Reproduce each line of the material exactly, minus any picture.
# Start of Given information
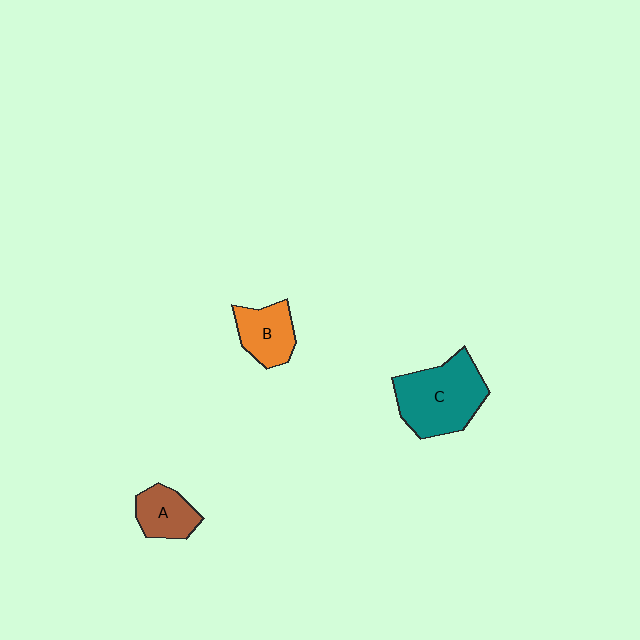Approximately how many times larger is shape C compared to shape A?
Approximately 2.1 times.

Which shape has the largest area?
Shape C (teal).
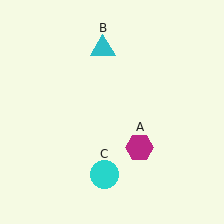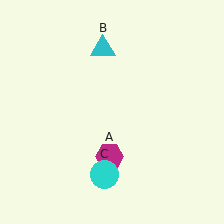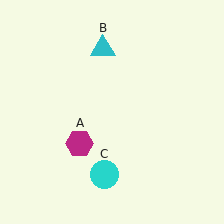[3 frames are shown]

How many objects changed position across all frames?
# End of Given information
* Output of the exercise *
Approximately how many times larger is shape C compared to shape A?
Approximately 2.1 times.

Which shape has the largest area?
Shape C (teal).
[3 frames are shown]

How many objects changed position across all frames?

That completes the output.